[Exercise instructions] Write out every entry precisely as given, leaving the pictures out.

[Dataset excerpts]
- - -

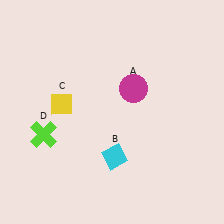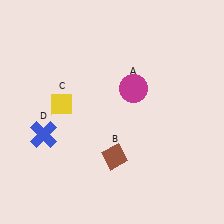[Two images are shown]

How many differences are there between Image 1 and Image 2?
There are 2 differences between the two images.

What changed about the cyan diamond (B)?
In Image 1, B is cyan. In Image 2, it changed to brown.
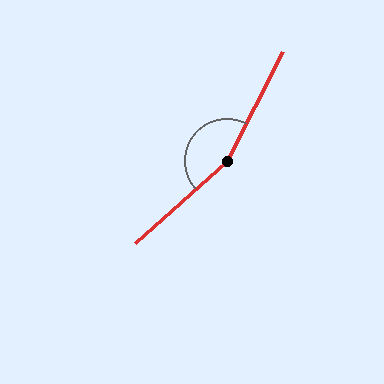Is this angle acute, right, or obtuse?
It is obtuse.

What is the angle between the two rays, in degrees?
Approximately 159 degrees.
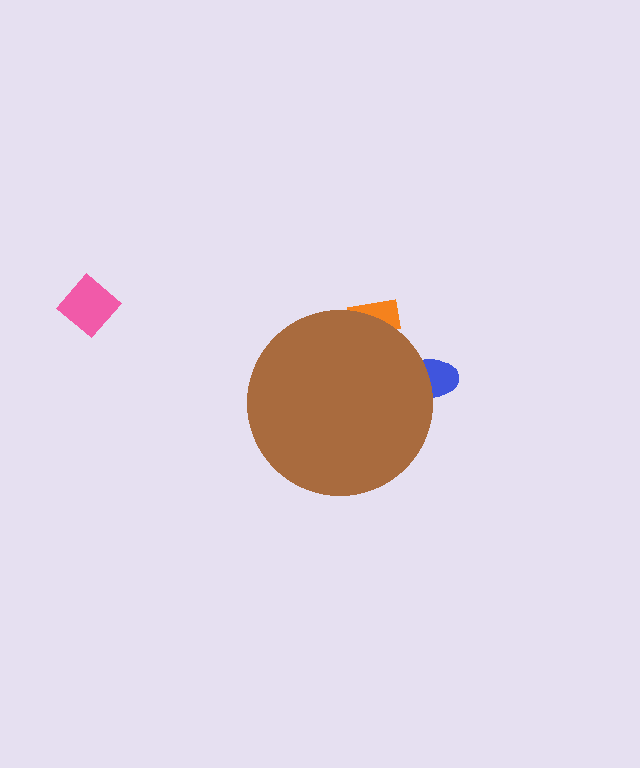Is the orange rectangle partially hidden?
Yes, the orange rectangle is partially hidden behind the brown circle.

- - -

[Reply]
[Two images are shown]

How many differences are there between Image 1 and Image 2?
There are 2 differences between the two images.

What changed about the cyan diamond (B)?
In Image 1, B is cyan. In Image 2, it changed to brown.
Is this angle acute, right, or obtuse?
It is obtuse.

What is the angle between the two rays, in degrees?
Approximately 159 degrees.
Is the orange rectangle partially hidden?
Yes, the orange rectangle is partially hidden behind the brown circle.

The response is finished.